Below is some material; set it all down exactly, apart from the pictures.

Excerpted data:
* START *

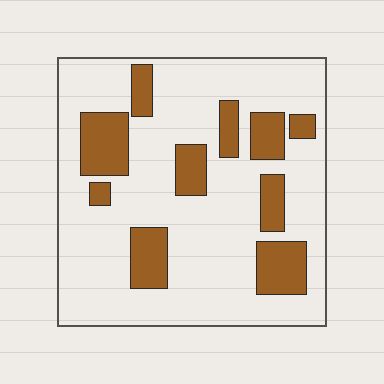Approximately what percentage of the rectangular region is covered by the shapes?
Approximately 25%.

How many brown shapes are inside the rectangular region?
10.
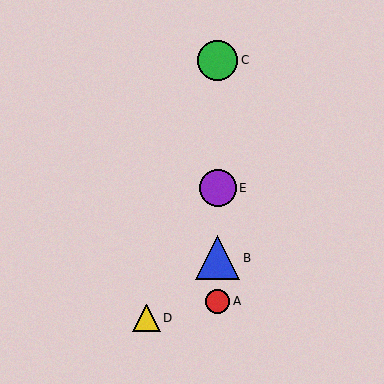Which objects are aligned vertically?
Objects A, B, C, E are aligned vertically.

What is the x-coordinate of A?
Object A is at x≈218.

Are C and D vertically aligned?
No, C is at x≈218 and D is at x≈147.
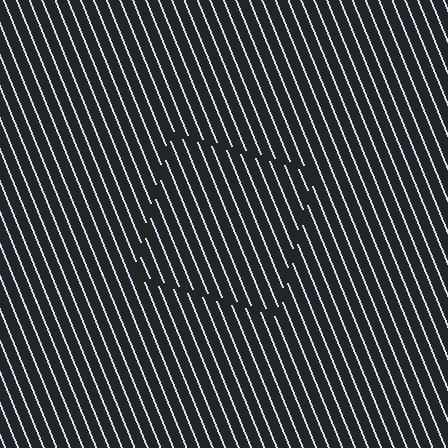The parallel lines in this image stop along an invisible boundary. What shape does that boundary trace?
An illusory square. The interior of the shape contains the same grating, shifted by half a period — the contour is defined by the phase discontinuity where line-ends from the inner and outer gratings abut.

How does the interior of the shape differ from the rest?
The interior of the shape contains the same grating, shifted by half a period — the contour is defined by the phase discontinuity where line-ends from the inner and outer gratings abut.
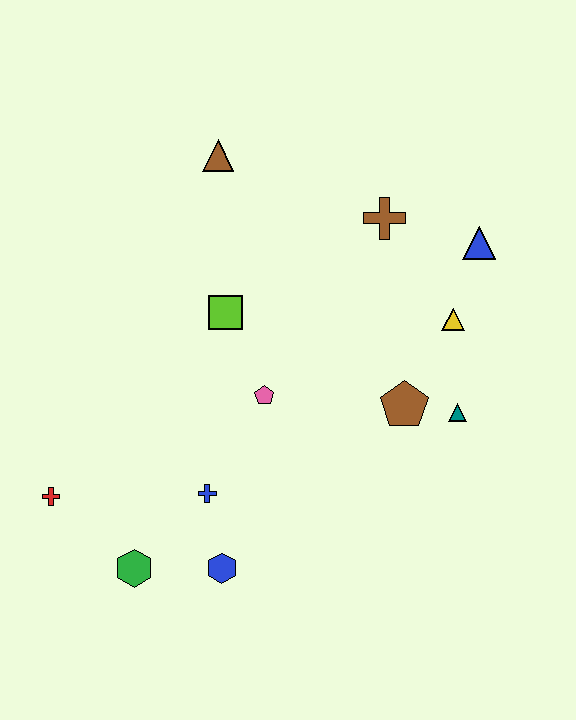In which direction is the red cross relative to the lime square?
The red cross is below the lime square.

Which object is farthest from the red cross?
The blue triangle is farthest from the red cross.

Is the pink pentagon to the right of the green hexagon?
Yes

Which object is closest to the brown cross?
The blue triangle is closest to the brown cross.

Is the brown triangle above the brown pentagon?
Yes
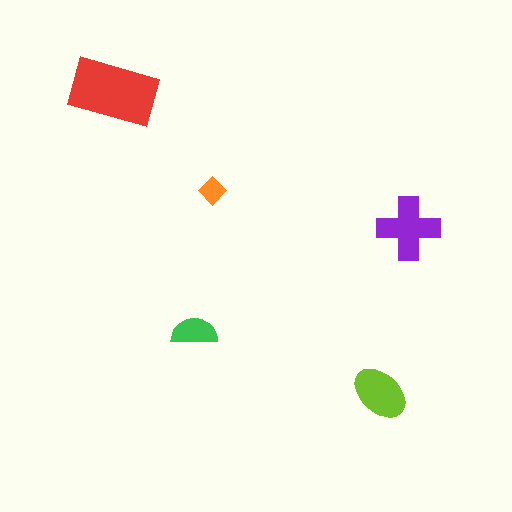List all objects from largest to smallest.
The red rectangle, the purple cross, the lime ellipse, the green semicircle, the orange diamond.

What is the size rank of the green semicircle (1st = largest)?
4th.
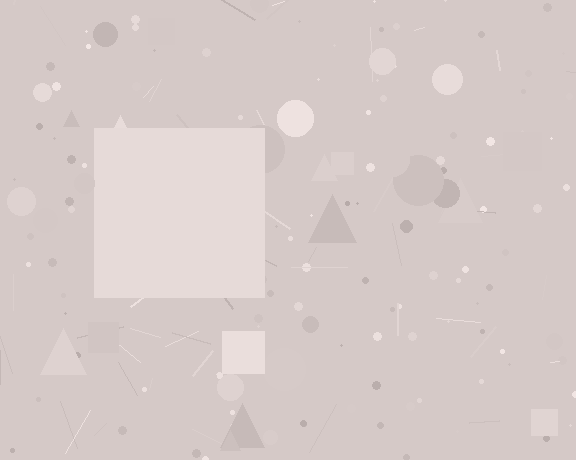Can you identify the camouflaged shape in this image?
The camouflaged shape is a square.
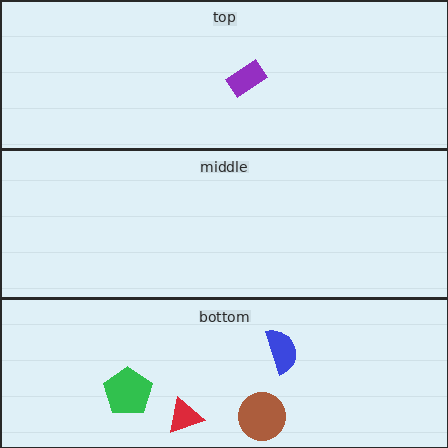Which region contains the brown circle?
The bottom region.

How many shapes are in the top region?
1.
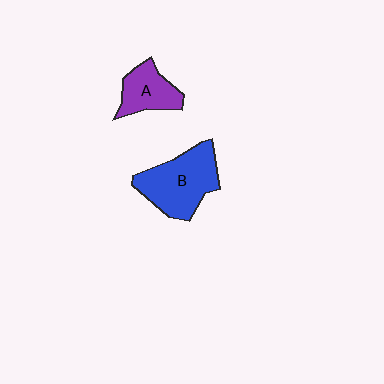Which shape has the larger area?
Shape B (blue).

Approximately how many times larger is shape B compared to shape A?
Approximately 1.7 times.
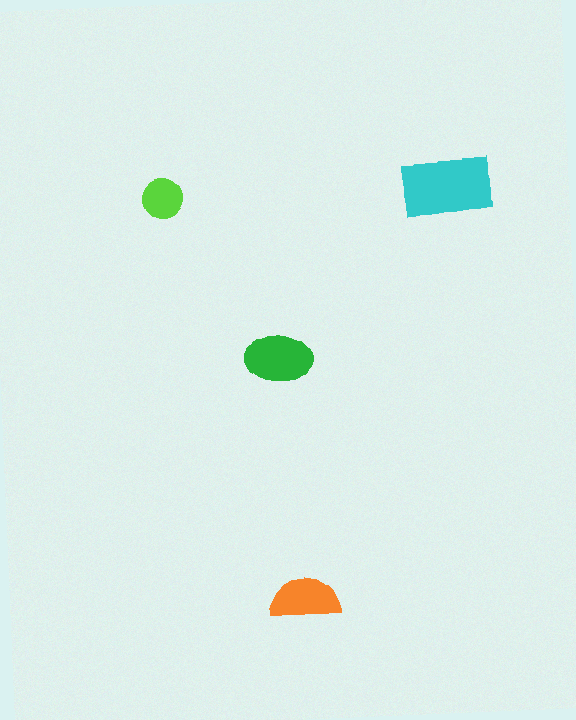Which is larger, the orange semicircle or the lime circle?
The orange semicircle.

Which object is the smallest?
The lime circle.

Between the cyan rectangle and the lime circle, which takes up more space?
The cyan rectangle.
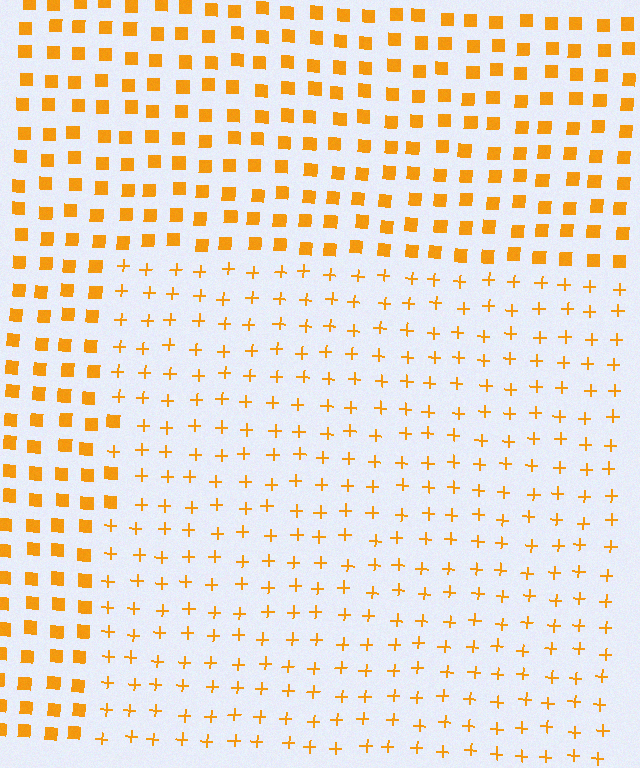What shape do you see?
I see a rectangle.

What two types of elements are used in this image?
The image uses plus signs inside the rectangle region and squares outside it.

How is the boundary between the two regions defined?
The boundary is defined by a change in element shape: plus signs inside vs. squares outside. All elements share the same color and spacing.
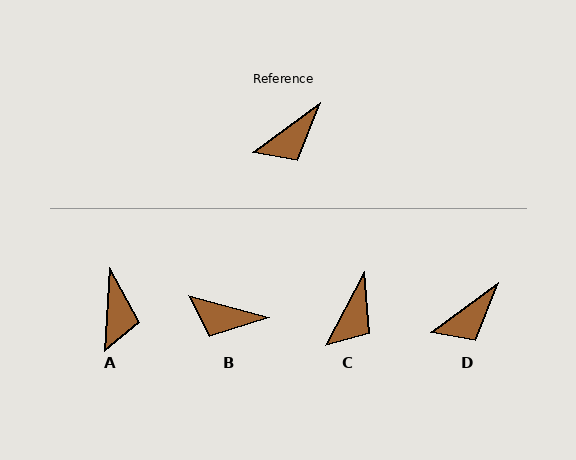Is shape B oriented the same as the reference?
No, it is off by about 51 degrees.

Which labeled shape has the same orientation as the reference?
D.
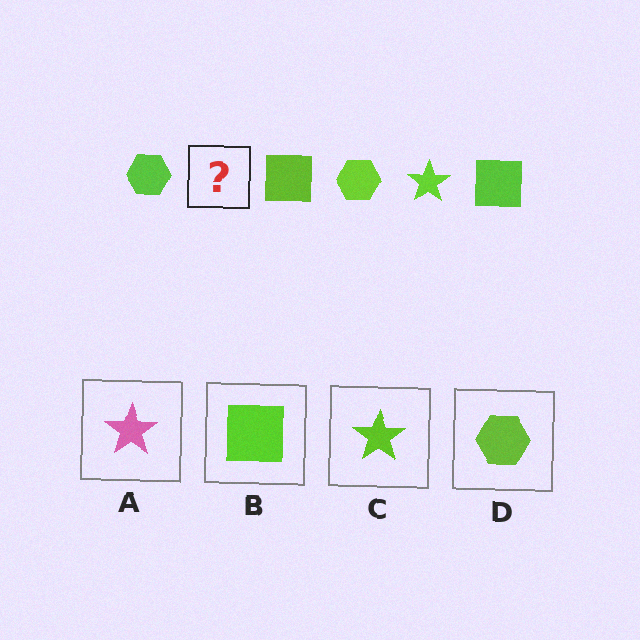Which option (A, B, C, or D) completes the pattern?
C.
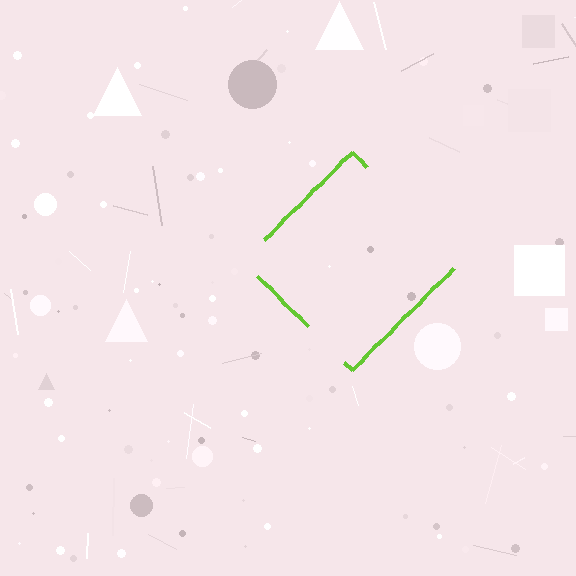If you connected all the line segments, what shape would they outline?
They would outline a diamond.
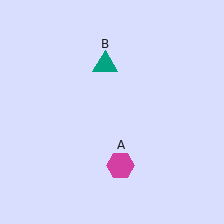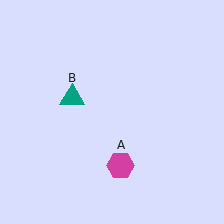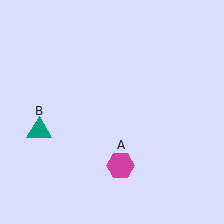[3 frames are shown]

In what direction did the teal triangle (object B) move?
The teal triangle (object B) moved down and to the left.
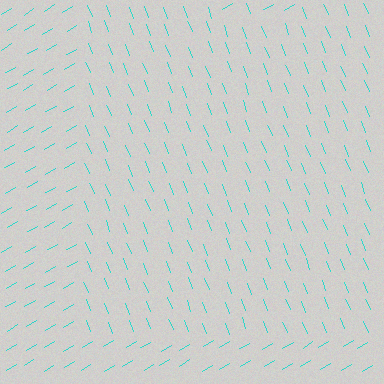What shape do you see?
I see a rectangle.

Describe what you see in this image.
The image is filled with small cyan line segments. A rectangle region in the image has lines oriented differently from the surrounding lines, creating a visible texture boundary.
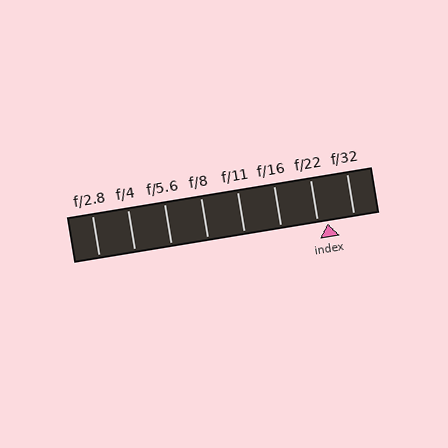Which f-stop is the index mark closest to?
The index mark is closest to f/22.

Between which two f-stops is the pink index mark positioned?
The index mark is between f/22 and f/32.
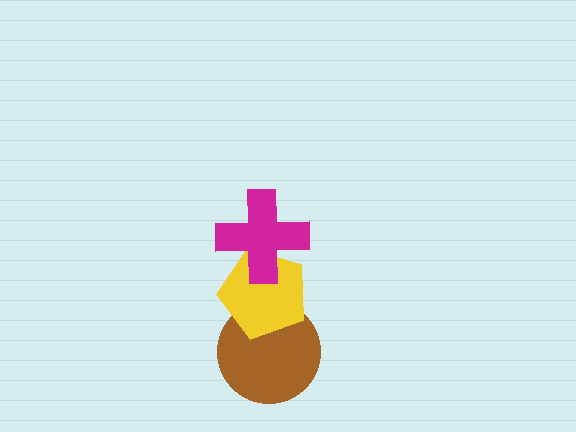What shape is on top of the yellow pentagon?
The magenta cross is on top of the yellow pentagon.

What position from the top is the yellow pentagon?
The yellow pentagon is 2nd from the top.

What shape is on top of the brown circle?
The yellow pentagon is on top of the brown circle.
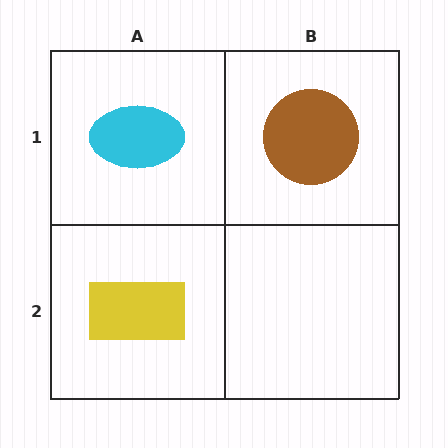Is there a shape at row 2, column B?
No, that cell is empty.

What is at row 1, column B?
A brown circle.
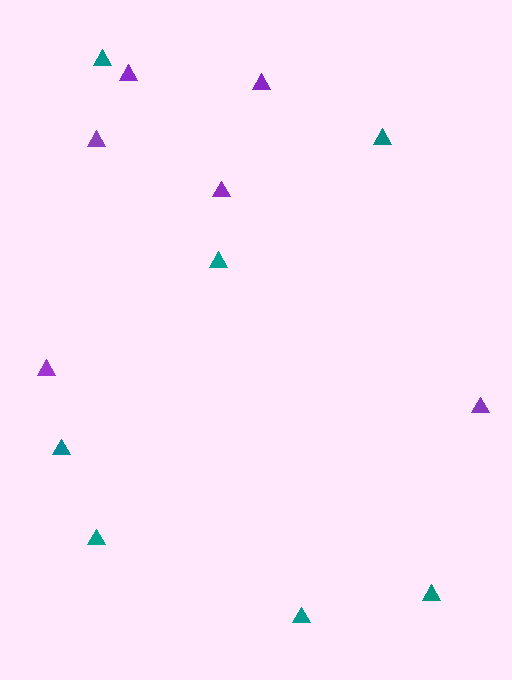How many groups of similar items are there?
There are 2 groups: one group of purple triangles (6) and one group of teal triangles (7).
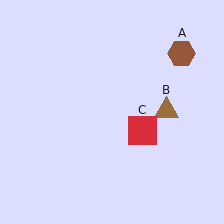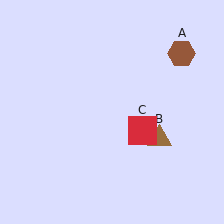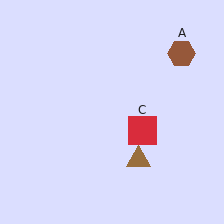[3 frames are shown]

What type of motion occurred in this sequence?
The brown triangle (object B) rotated clockwise around the center of the scene.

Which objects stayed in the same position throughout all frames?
Brown hexagon (object A) and red square (object C) remained stationary.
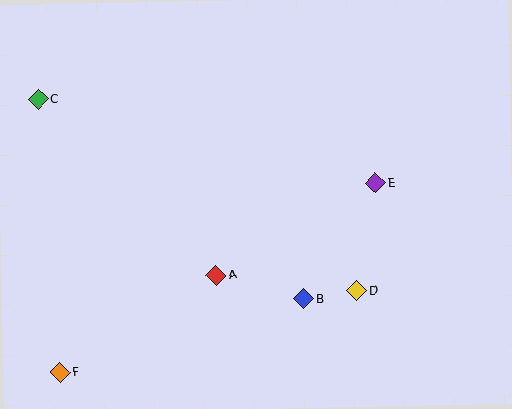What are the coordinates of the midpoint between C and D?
The midpoint between C and D is at (197, 195).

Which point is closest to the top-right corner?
Point E is closest to the top-right corner.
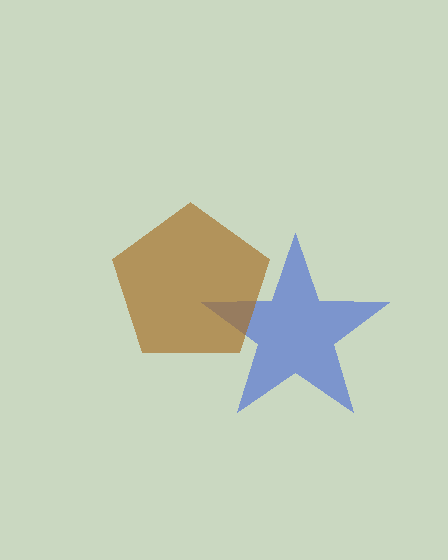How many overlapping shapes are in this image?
There are 2 overlapping shapes in the image.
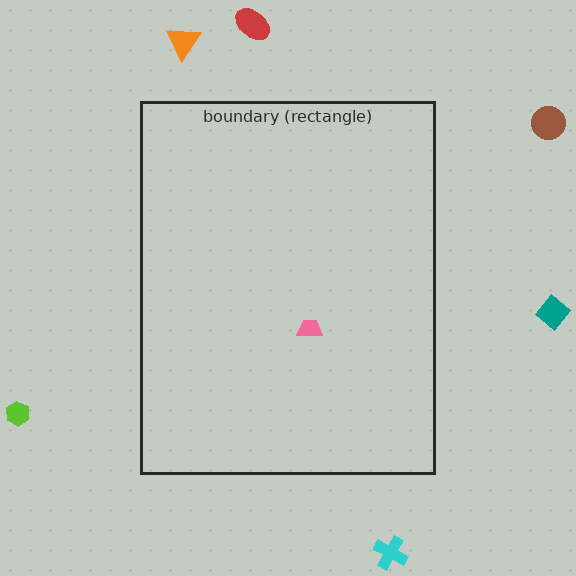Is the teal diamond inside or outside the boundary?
Outside.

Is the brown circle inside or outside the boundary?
Outside.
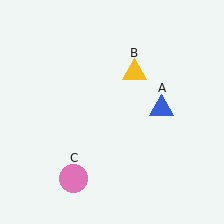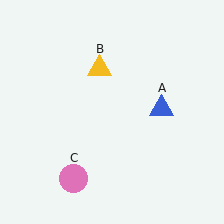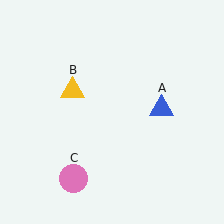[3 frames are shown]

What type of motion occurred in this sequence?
The yellow triangle (object B) rotated counterclockwise around the center of the scene.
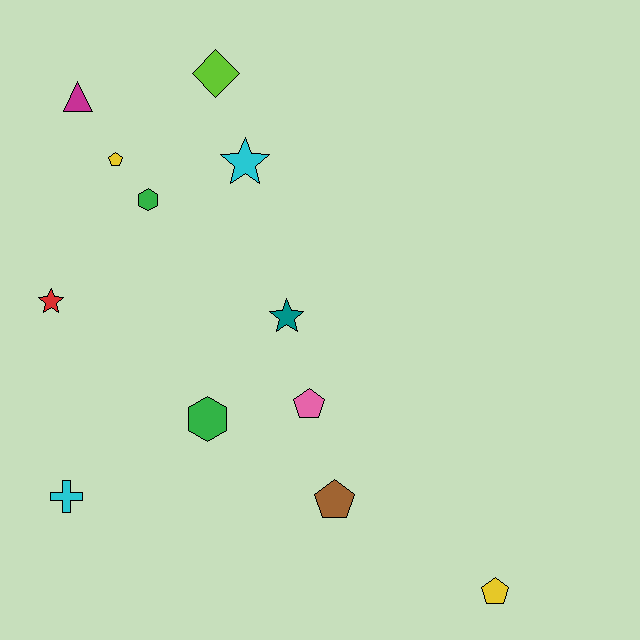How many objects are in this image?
There are 12 objects.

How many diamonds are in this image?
There is 1 diamond.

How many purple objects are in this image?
There are no purple objects.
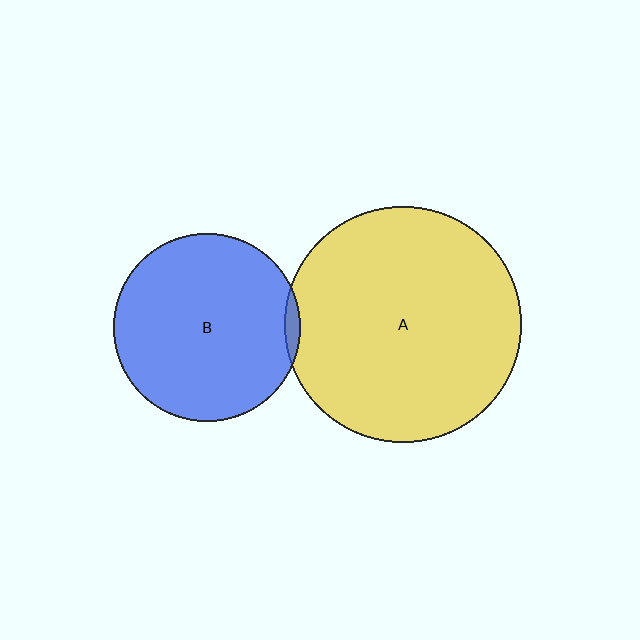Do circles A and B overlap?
Yes.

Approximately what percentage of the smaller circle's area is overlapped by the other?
Approximately 5%.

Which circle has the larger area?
Circle A (yellow).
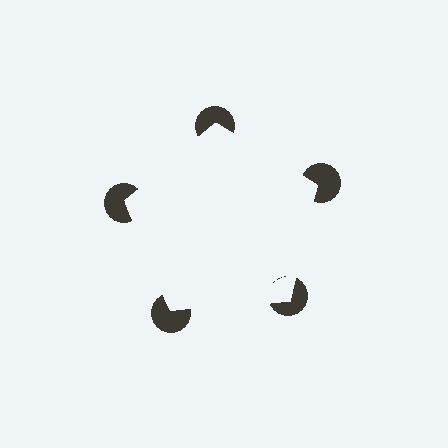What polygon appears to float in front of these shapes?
An illusory pentagon — its edges are inferred from the aligned wedge cuts in the pac-man discs, not physically drawn.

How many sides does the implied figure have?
5 sides.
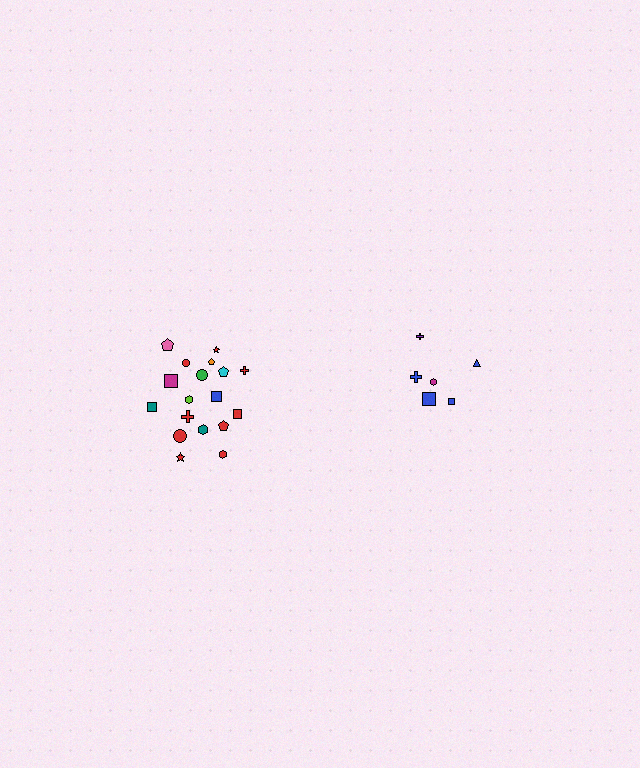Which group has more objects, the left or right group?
The left group.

* END *

Response:
Approximately what percentage of the rectangular region is covered by the shapes?
Approximately 25%.

How many brown shapes are inside the rectangular region?
10.
Which objects are aligned vertically?
Objects A, B, C, E are aligned vertically.

What is the x-coordinate of A?
Object A is at x≈218.

Are C and D vertically aligned?
No, C is at x≈218 and D is at x≈147.
The parallel lines in this image stop along an invisible boundary. What shape does that boundary trace?
An illusory square. The interior of the shape contains the same grating, shifted by half a period — the contour is defined by the phase discontinuity where line-ends from the inner and outer gratings abut.

How does the interior of the shape differ from the rest?
The interior of the shape contains the same grating, shifted by half a period — the contour is defined by the phase discontinuity where line-ends from the inner and outer gratings abut.
In which direction is the red cross relative to the lime square?
The red cross is below the lime square.

Which object is farthest from the red cross?
The blue triangle is farthest from the red cross.

Is the pink pentagon to the right of the green hexagon?
Yes

Which object is closest to the brown cross?
The blue triangle is closest to the brown cross.

Is the brown triangle above the brown pentagon?
Yes
List all objects from largest to smallest.
The red rectangle, the purple cross, the lime ellipse, the green semicircle, the orange diamond.

What is the size rank of the green semicircle (1st = largest)?
4th.
Can you identify the camouflaged shape in this image?
The camouflaged shape is a square.
Which region contains the brown circle?
The bottom region.

How many shapes are in the top region?
1.
Which shape has the larger area?
Shape B (blue).

Approximately how many times larger is shape B compared to shape A?
Approximately 1.7 times.
Which is larger, the orange semicircle or the lime circle?
The orange semicircle.

Which object is the smallest?
The lime circle.

Between the cyan rectangle and the lime circle, which takes up more space?
The cyan rectangle.
What shape do you see?
I see a rectangle.

What two types of elements are used in this image?
The image uses plus signs inside the rectangle region and squares outside it.

How is the boundary between the two regions defined?
The boundary is defined by a change in element shape: plus signs inside vs. squares outside. All elements share the same color and spacing.
Is shape B oriented the same as the reference?
No, it is off by about 51 degrees.

Which labeled shape has the same orientation as the reference?
D.
Which option (A, B, C, or D) completes the pattern?
C.
If you connected all the line segments, what shape would they outline?
They would outline a diamond.
[3 frames are shown]

In what direction did the teal triangle (object B) move?
The teal triangle (object B) moved down and to the left.
What shape do you see?
I see a rectangle.

Describe what you see in this image.
The image is filled with small cyan line segments. A rectangle region in the image has lines oriented differently from the surrounding lines, creating a visible texture boundary.
Which f-stop is the index mark closest to?
The index mark is closest to f/22.

Between which two f-stops is the pink index mark positioned?
The index mark is between f/22 and f/32.
What shape is on top of the yellow pentagon?
The magenta cross is on top of the yellow pentagon.

What position from the top is the yellow pentagon?
The yellow pentagon is 2nd from the top.

What shape is on top of the brown circle?
The yellow pentagon is on top of the brown circle.
Is there a shape at row 2, column B?
No, that cell is empty.

What is at row 1, column B?
A brown circle.
How many groups of similar items are there?
There are 2 groups: one group of purple triangles (6) and one group of teal triangles (7).
[3 frames are shown]

What type of motion occurred in this sequence?
The brown triangle (object B) rotated clockwise around the center of the scene.

Which objects stayed in the same position throughout all frames?
Brown hexagon (object A) and red square (object C) remained stationary.
What are the coordinates of the midpoint between C and D?
The midpoint between C and D is at (197, 195).

Which point is closest to the top-right corner?
Point E is closest to the top-right corner.
How many overlapping shapes are in this image?
There are 2 overlapping shapes in the image.
Is the teal diamond inside or outside the boundary?
Outside.

Is the brown circle inside or outside the boundary?
Outside.
[3 frames are shown]

What type of motion occurred in this sequence?
The yellow triangle (object B) rotated counterclockwise around the center of the scene.
How many objects are in this image?
There are 12 objects.

How many diamonds are in this image?
There is 1 diamond.

How many purple objects are in this image?
There are no purple objects.
Do circles A and B overlap?
Yes.

Approximately what percentage of the smaller circle's area is overlapped by the other?
Approximately 5%.

Which circle has the larger area?
Circle A (yellow).
What polygon appears to float in front of these shapes?
An illusory pentagon — its edges are inferred from the aligned wedge cuts in the pac-man discs, not physically drawn.

How many sides does the implied figure have?
5 sides.
Which group has more objects, the left or right group?
The left group.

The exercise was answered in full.